Exactly transcribe the span of lines from the one containing "How does the" through the final line of the entries, inclusive, and nothing outside it. Exclude the pictures.

====

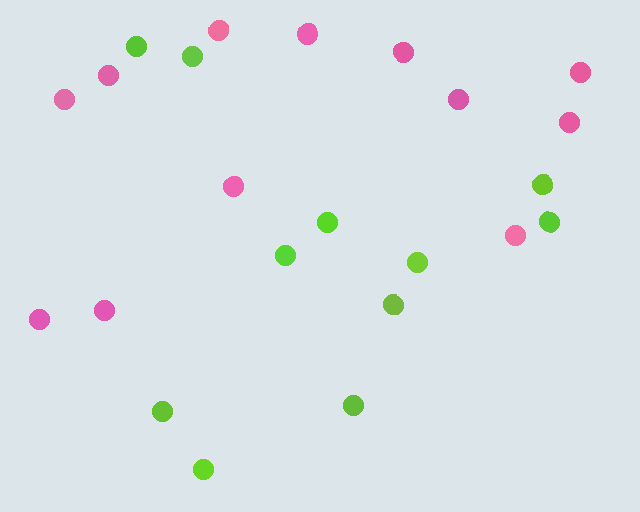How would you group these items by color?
There are 2 groups: one group of lime circles (11) and one group of pink circles (12).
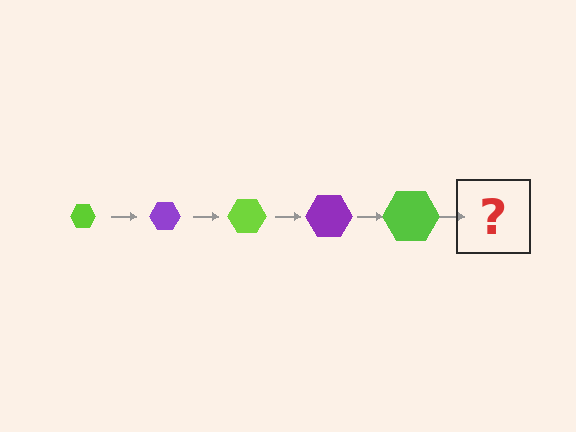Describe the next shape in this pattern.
It should be a purple hexagon, larger than the previous one.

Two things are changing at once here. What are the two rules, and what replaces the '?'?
The two rules are that the hexagon grows larger each step and the color cycles through lime and purple. The '?' should be a purple hexagon, larger than the previous one.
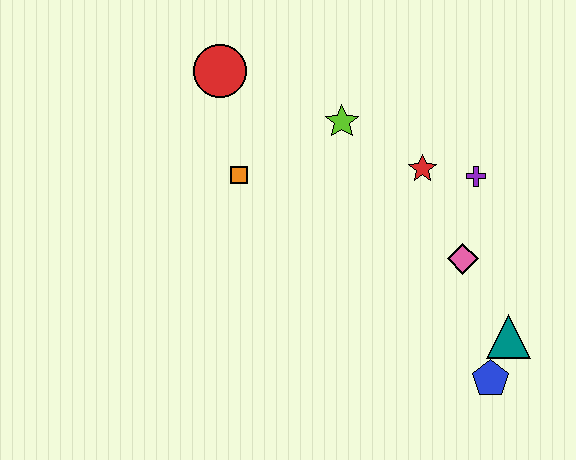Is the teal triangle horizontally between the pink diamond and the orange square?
No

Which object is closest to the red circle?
The orange square is closest to the red circle.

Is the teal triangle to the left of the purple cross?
No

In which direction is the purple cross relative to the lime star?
The purple cross is to the right of the lime star.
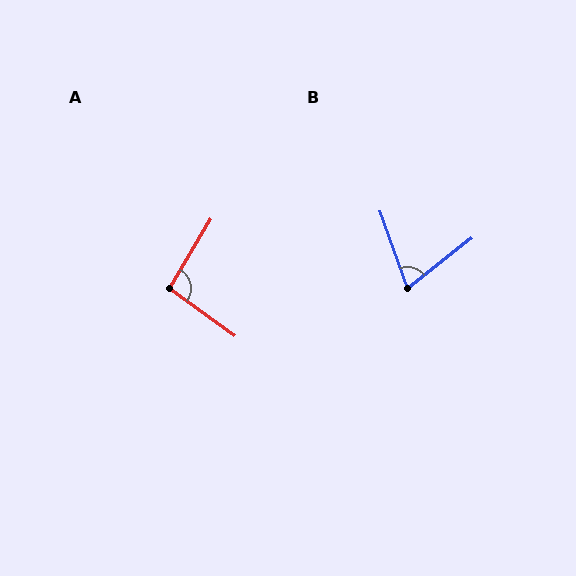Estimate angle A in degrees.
Approximately 95 degrees.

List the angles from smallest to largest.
B (71°), A (95°).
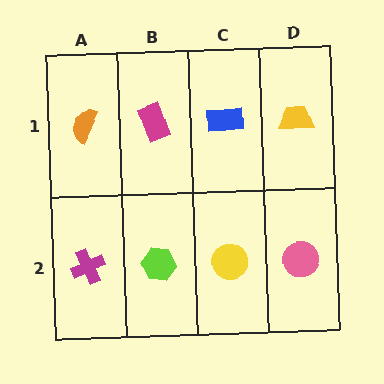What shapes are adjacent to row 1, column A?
A magenta cross (row 2, column A), a magenta rectangle (row 1, column B).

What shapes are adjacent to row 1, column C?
A yellow circle (row 2, column C), a magenta rectangle (row 1, column B), a yellow trapezoid (row 1, column D).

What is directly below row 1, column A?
A magenta cross.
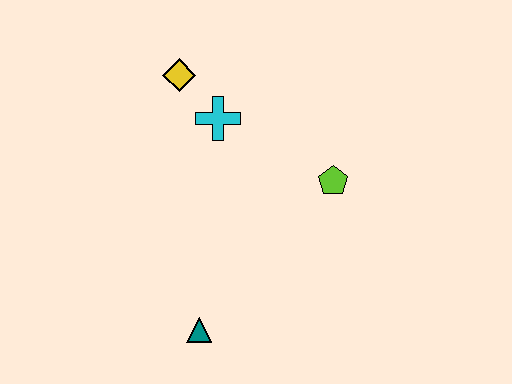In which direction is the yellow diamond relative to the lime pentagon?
The yellow diamond is to the left of the lime pentagon.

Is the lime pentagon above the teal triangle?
Yes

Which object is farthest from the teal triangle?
The yellow diamond is farthest from the teal triangle.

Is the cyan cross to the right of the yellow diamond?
Yes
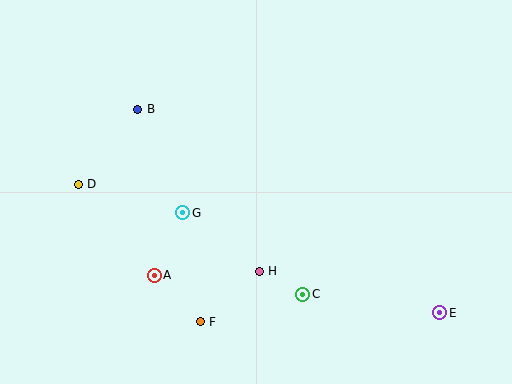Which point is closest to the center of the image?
Point G at (183, 213) is closest to the center.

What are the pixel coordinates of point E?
Point E is at (440, 313).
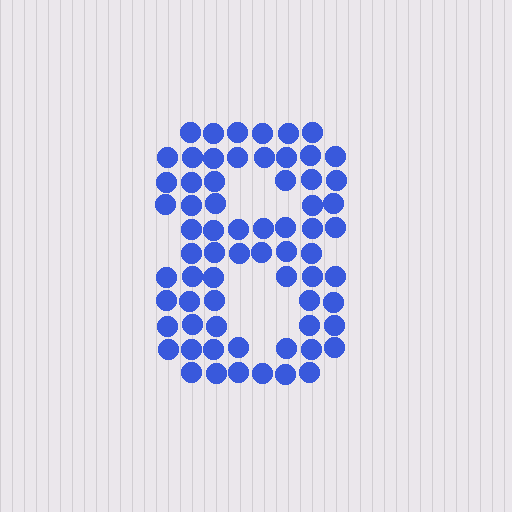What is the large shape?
The large shape is the digit 8.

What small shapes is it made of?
It is made of small circles.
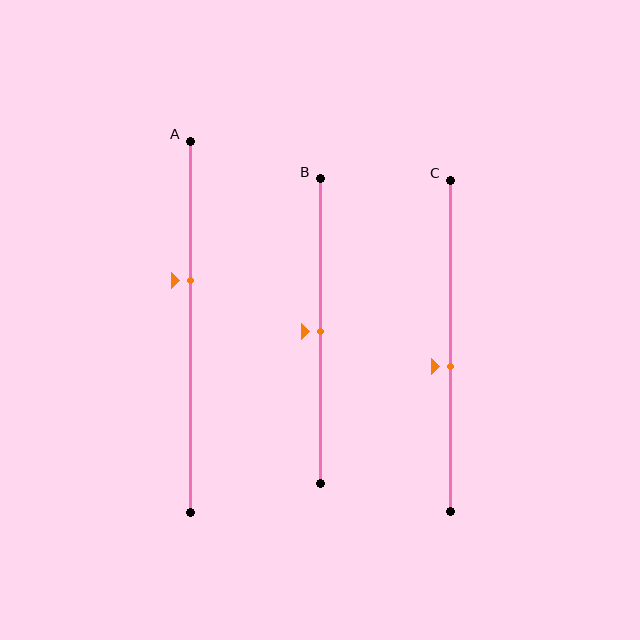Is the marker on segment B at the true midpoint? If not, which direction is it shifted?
Yes, the marker on segment B is at the true midpoint.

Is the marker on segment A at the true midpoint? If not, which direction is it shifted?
No, the marker on segment A is shifted upward by about 13% of the segment length.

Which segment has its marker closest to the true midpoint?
Segment B has its marker closest to the true midpoint.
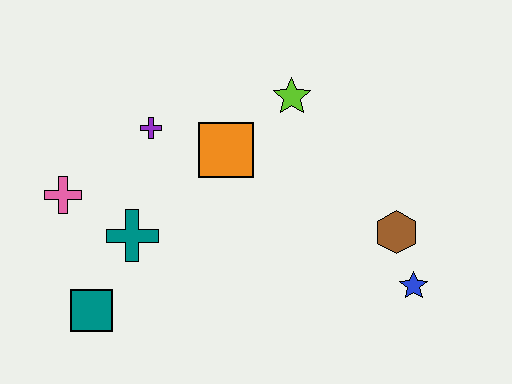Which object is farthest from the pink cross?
The blue star is farthest from the pink cross.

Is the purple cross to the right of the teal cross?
Yes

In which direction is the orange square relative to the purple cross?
The orange square is to the right of the purple cross.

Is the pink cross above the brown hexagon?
Yes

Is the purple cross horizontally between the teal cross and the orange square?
Yes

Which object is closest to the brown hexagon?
The blue star is closest to the brown hexagon.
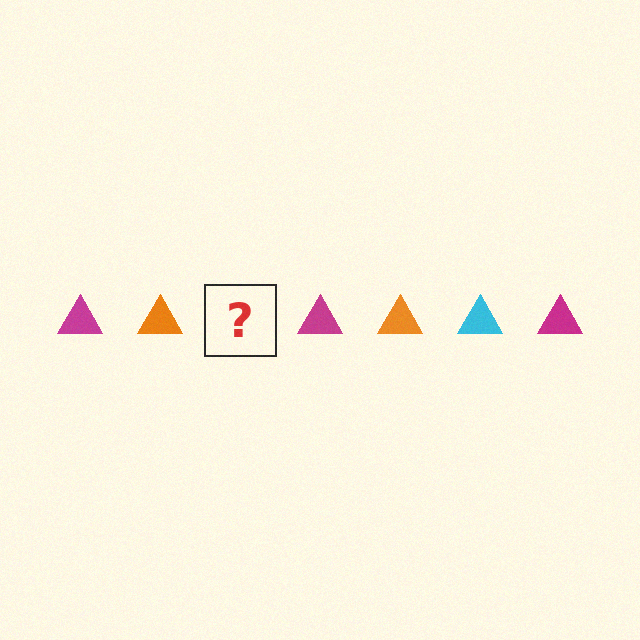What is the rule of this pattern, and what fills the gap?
The rule is that the pattern cycles through magenta, orange, cyan triangles. The gap should be filled with a cyan triangle.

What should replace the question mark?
The question mark should be replaced with a cyan triangle.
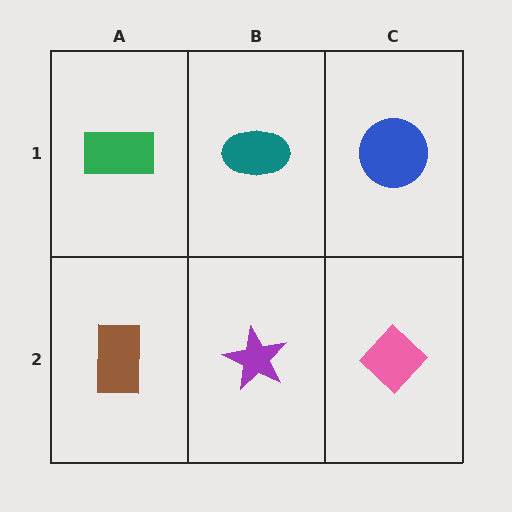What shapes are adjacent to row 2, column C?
A blue circle (row 1, column C), a purple star (row 2, column B).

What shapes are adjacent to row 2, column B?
A teal ellipse (row 1, column B), a brown rectangle (row 2, column A), a pink diamond (row 2, column C).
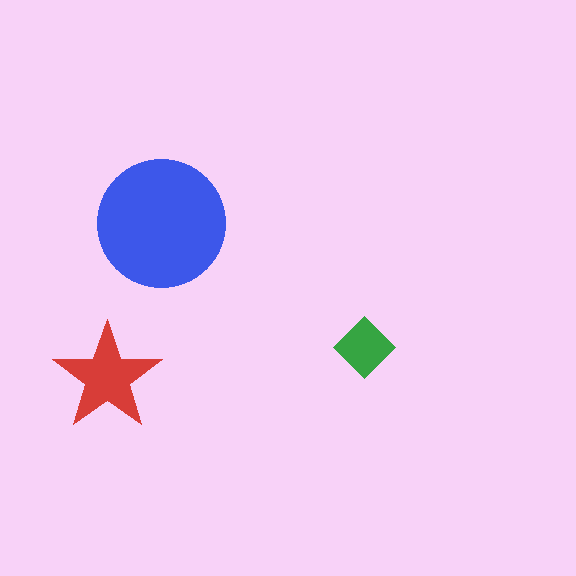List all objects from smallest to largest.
The green diamond, the red star, the blue circle.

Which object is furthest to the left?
The red star is leftmost.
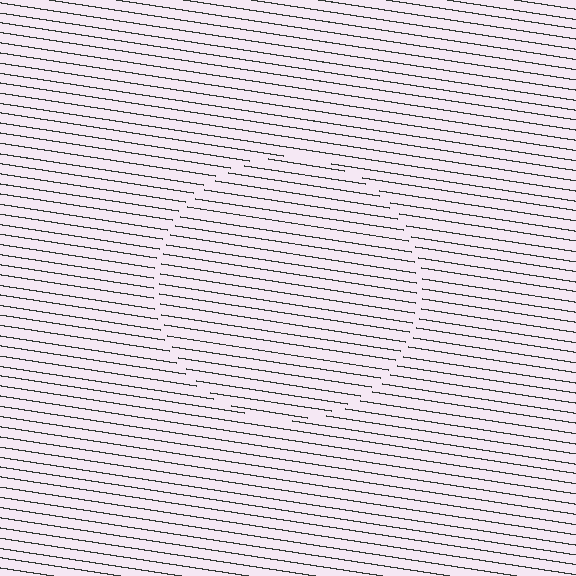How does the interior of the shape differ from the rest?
The interior of the shape contains the same grating, shifted by half a period — the contour is defined by the phase discontinuity where line-ends from the inner and outer gratings abut.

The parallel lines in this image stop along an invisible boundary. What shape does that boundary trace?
An illusory circle. The interior of the shape contains the same grating, shifted by half a period — the contour is defined by the phase discontinuity where line-ends from the inner and outer gratings abut.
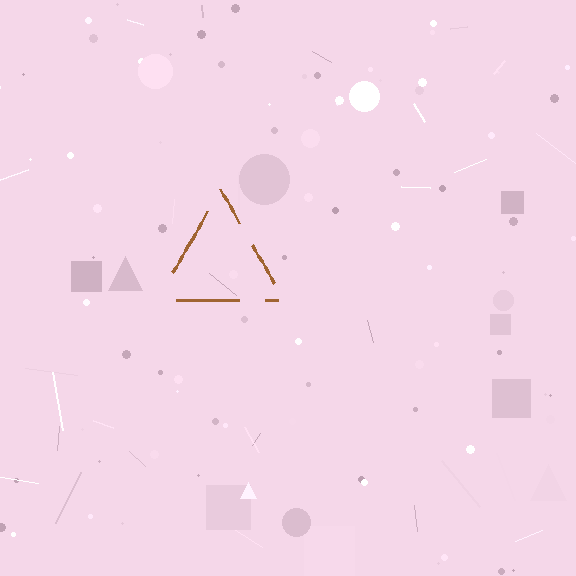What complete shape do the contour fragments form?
The contour fragments form a triangle.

====

Expected output
How does the interior of the shape differ from the rest?
The interior of the shape contains the same grating, shifted by half a period — the contour is defined by the phase discontinuity where line-ends from the inner and outer gratings abut.

The parallel lines in this image stop along an invisible boundary. What shape does that boundary trace?
An illusory circle. The interior of the shape contains the same grating, shifted by half a period — the contour is defined by the phase discontinuity where line-ends from the inner and outer gratings abut.
What complete shape do the contour fragments form?
The contour fragments form a triangle.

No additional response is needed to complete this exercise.